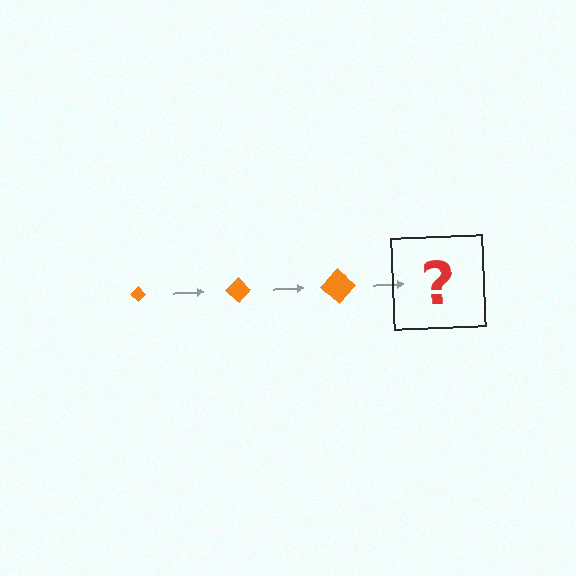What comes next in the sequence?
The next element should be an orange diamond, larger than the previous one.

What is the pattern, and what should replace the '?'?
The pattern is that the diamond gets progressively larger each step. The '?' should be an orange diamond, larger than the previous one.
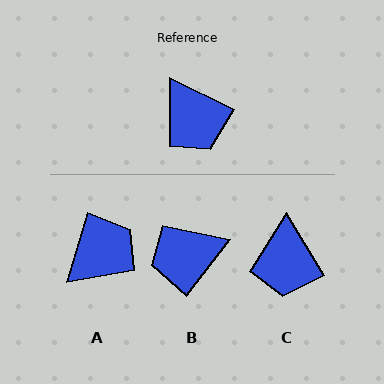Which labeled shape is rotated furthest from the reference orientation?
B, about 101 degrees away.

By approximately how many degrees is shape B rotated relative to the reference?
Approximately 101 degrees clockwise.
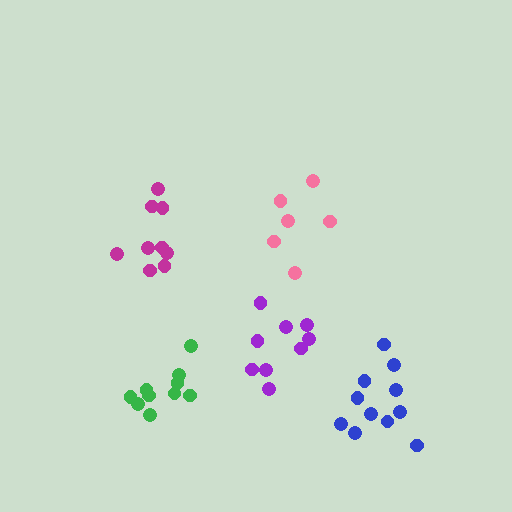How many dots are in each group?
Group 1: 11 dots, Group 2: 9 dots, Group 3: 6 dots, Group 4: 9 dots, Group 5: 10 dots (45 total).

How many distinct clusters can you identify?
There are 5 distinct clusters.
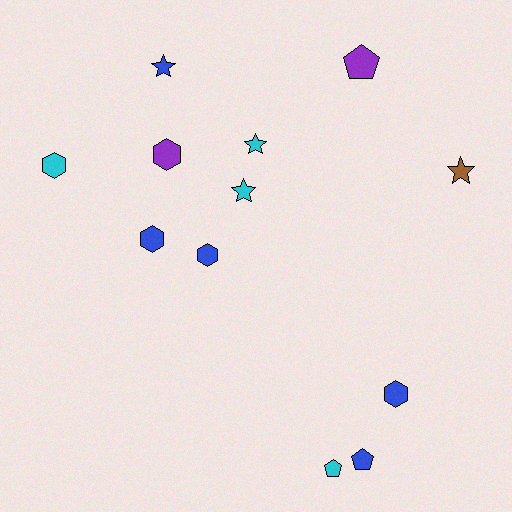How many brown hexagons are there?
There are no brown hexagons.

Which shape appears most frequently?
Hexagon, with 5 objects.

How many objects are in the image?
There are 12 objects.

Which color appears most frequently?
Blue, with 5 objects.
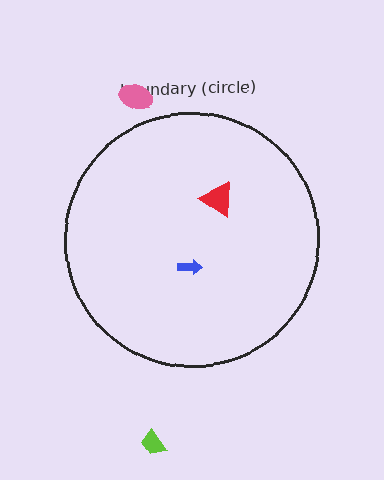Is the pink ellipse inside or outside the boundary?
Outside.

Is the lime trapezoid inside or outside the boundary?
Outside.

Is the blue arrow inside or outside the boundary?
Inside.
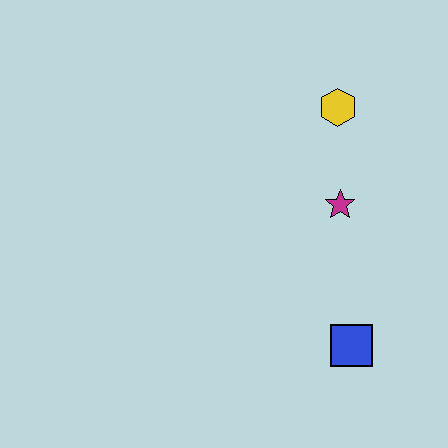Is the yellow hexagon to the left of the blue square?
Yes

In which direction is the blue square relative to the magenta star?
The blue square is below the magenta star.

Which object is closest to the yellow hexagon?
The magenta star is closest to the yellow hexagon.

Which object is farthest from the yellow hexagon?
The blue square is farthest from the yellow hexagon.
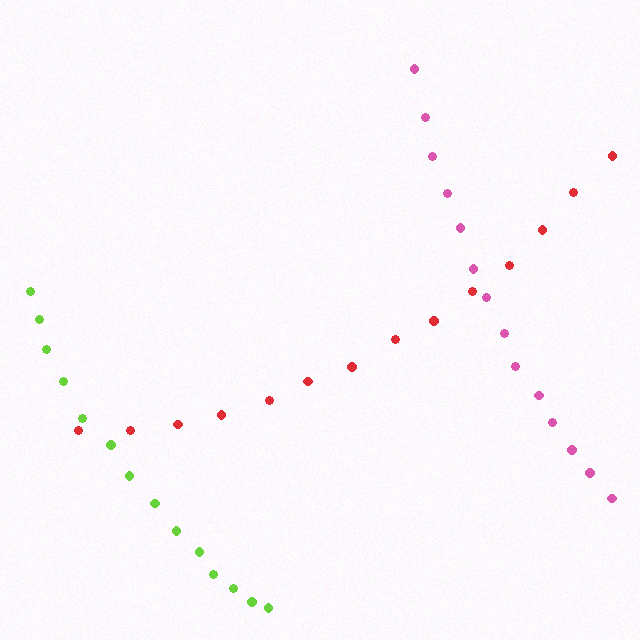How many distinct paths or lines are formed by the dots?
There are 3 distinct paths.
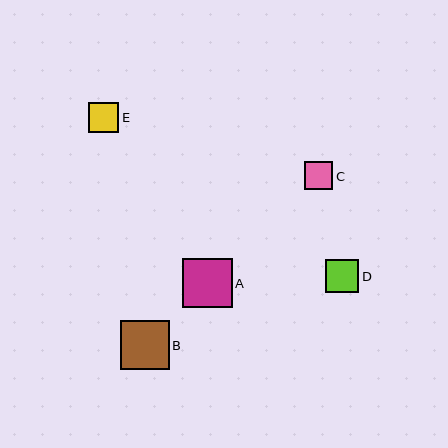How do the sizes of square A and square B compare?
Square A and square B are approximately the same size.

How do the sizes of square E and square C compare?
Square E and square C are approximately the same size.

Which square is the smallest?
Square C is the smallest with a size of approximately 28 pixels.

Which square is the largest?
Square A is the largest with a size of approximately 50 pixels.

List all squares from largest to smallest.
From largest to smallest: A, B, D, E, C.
========================================================================
### Instruction
Every record must be copied exactly, with the pictures left out.

### Response to the task
What comes next in the sequence?
The next element should be an orange diamond, larger than the previous one.

What is the pattern, and what should replace the '?'?
The pattern is that the diamond gets progressively larger each step. The '?' should be an orange diamond, larger than the previous one.
Which labeled shape is rotated furthest from the reference orientation?
B, about 101 degrees away.

By approximately how many degrees is shape B rotated relative to the reference?
Approximately 101 degrees clockwise.
How many dots are in each group?
Group 1: 11 dots, Group 2: 9 dots, Group 3: 6 dots, Group 4: 9 dots, Group 5: 10 dots (45 total).

How many distinct clusters can you identify?
There are 5 distinct clusters.
How many brown hexagons are there?
There are no brown hexagons.

Which shape appears most frequently?
Hexagon, with 5 objects.

How many objects are in the image?
There are 12 objects.

Which color appears most frequently?
Blue, with 5 objects.
Is the pink ellipse inside or outside the boundary?
Outside.

Is the lime trapezoid inside or outside the boundary?
Outside.

Is the blue arrow inside or outside the boundary?
Inside.
Is the yellow hexagon to the left of the blue square?
Yes

In which direction is the blue square relative to the magenta star?
The blue square is below the magenta star.

Which object is closest to the yellow hexagon?
The magenta star is closest to the yellow hexagon.

Which object is farthest from the yellow hexagon?
The blue square is farthest from the yellow hexagon.
How many distinct paths or lines are formed by the dots?
There are 3 distinct paths.
How do the sizes of square A and square B compare?
Square A and square B are approximately the same size.

How do the sizes of square E and square C compare?
Square E and square C are approximately the same size.

Which square is the smallest?
Square C is the smallest with a size of approximately 28 pixels.

Which square is the largest?
Square A is the largest with a size of approximately 50 pixels.

List all squares from largest to smallest.
From largest to smallest: A, B, D, E, C.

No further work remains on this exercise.